> **Exercise directions**
Show every line of the records that contains the string "lights". Case counts.

=-=-=

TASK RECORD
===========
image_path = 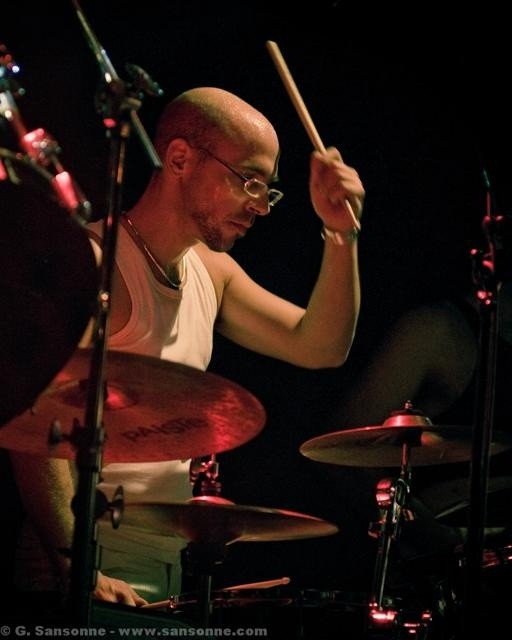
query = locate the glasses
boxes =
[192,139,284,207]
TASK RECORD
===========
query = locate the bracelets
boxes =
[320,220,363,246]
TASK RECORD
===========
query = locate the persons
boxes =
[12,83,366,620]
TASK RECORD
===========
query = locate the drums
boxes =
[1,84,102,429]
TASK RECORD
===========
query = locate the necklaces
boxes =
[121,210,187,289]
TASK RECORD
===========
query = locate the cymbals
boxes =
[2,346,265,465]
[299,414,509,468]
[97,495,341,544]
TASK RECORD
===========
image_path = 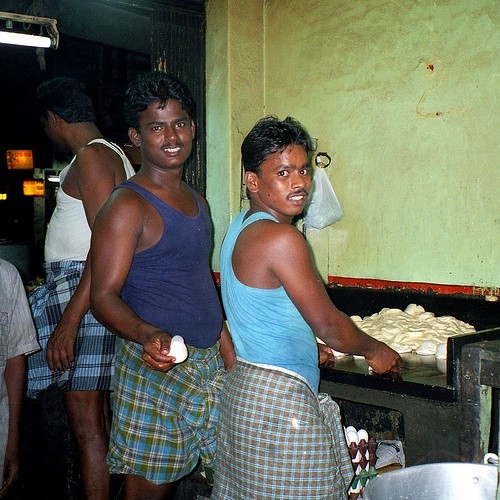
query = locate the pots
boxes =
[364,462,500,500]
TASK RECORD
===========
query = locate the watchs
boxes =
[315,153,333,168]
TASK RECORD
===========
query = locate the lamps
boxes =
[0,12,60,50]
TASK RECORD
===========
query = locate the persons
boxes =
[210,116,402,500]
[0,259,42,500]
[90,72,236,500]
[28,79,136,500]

=-=-=

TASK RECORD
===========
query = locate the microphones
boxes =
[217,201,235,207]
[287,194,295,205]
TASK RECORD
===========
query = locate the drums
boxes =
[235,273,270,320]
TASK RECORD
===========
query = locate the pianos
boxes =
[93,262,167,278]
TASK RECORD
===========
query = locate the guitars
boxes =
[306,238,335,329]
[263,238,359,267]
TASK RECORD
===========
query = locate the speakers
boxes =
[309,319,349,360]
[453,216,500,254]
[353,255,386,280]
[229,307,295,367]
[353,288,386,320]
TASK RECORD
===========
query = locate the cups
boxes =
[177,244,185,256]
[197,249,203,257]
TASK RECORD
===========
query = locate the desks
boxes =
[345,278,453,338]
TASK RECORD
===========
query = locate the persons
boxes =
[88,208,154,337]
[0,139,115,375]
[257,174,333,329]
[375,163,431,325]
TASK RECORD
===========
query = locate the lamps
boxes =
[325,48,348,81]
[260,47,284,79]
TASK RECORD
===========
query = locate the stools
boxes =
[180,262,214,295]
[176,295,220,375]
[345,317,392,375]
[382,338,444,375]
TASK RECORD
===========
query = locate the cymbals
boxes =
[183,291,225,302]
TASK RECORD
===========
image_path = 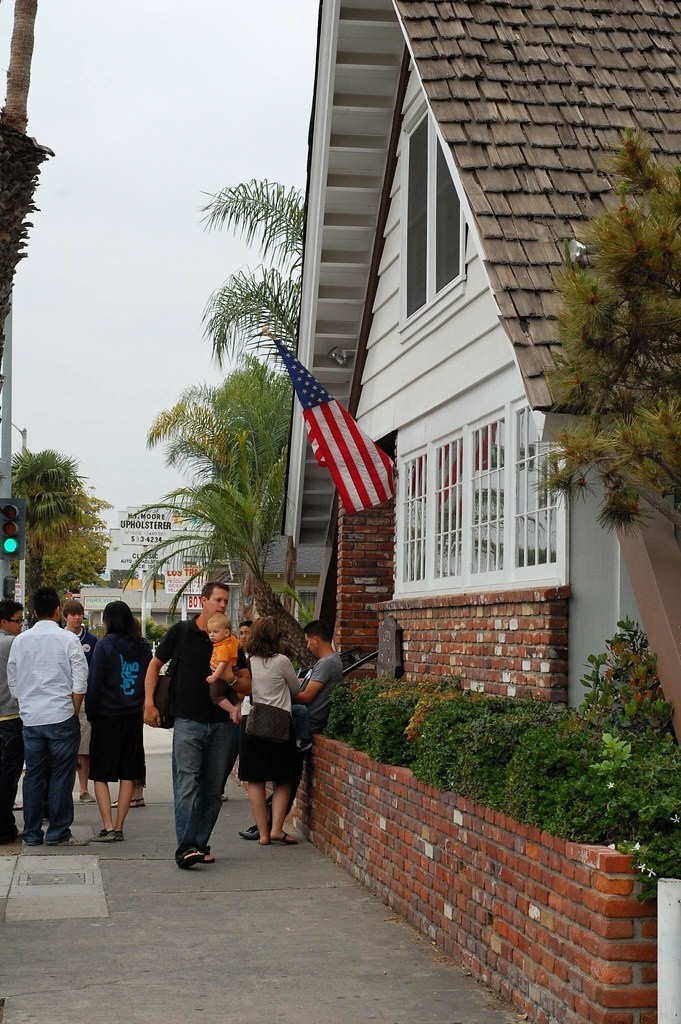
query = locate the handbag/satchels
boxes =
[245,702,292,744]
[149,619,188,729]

=-=-=

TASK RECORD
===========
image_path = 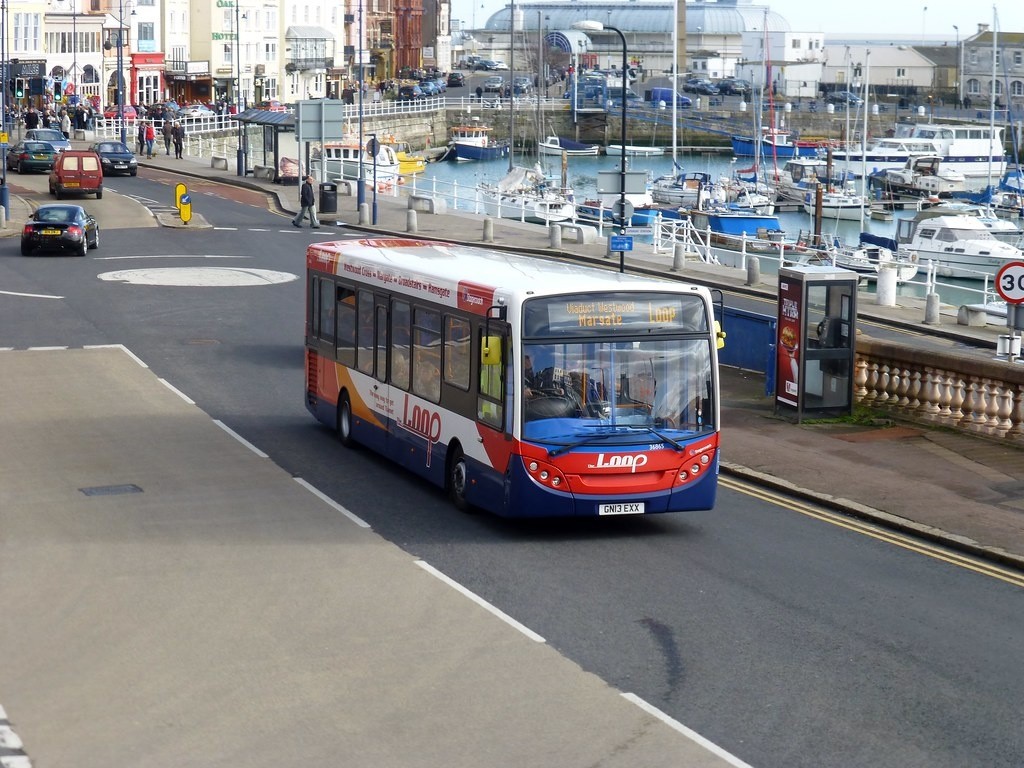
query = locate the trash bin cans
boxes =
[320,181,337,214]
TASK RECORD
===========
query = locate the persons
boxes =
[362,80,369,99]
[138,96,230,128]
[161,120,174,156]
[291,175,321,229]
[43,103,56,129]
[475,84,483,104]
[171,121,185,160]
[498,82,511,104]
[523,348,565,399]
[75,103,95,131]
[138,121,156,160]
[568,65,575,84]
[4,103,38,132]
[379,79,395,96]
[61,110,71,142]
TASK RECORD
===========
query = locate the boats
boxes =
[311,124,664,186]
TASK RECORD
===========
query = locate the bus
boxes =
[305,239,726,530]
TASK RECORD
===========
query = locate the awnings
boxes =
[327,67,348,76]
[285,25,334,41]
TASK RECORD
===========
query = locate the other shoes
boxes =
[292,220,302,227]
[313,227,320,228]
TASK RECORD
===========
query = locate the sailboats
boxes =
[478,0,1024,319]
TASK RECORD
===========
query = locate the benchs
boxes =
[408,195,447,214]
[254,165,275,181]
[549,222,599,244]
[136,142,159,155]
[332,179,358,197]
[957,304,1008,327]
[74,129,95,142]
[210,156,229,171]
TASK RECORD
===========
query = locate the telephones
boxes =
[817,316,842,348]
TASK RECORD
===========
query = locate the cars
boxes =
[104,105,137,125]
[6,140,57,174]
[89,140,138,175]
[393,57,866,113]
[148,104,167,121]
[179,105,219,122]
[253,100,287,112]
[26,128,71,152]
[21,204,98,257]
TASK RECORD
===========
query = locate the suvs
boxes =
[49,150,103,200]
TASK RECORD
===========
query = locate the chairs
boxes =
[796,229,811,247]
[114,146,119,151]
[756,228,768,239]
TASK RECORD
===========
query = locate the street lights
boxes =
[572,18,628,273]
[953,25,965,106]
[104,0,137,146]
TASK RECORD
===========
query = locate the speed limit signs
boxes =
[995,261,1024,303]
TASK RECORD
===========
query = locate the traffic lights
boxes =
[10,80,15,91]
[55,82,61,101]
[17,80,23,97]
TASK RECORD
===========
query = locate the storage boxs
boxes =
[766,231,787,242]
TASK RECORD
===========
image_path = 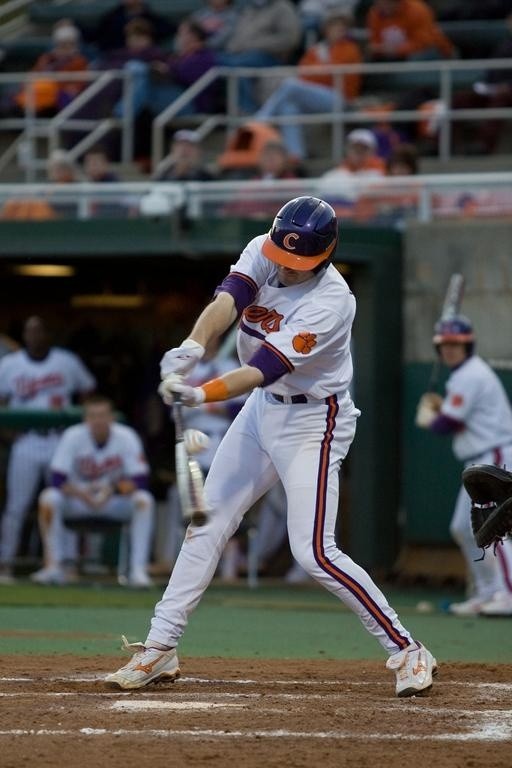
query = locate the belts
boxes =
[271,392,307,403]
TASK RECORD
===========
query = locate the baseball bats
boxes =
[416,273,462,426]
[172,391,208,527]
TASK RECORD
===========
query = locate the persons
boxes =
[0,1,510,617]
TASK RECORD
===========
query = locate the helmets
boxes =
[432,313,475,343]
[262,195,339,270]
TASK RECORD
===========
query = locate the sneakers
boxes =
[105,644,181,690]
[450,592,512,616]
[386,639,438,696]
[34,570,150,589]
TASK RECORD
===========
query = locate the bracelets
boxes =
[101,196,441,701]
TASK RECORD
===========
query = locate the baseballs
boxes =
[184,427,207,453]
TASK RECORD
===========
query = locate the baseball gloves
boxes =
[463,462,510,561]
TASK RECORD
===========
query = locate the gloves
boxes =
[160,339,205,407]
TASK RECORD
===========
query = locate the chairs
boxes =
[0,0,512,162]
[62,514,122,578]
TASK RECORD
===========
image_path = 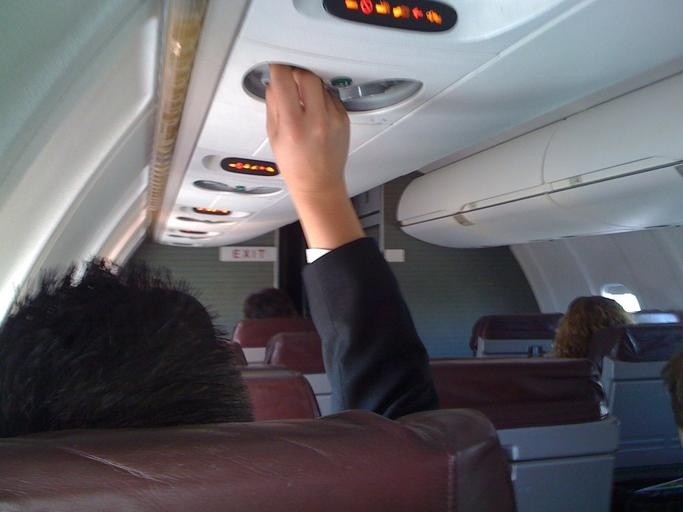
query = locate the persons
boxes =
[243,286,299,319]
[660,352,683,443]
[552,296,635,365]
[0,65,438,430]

=-=-=

> **Task response**
query = locate the street lights
query = locate the traffic lights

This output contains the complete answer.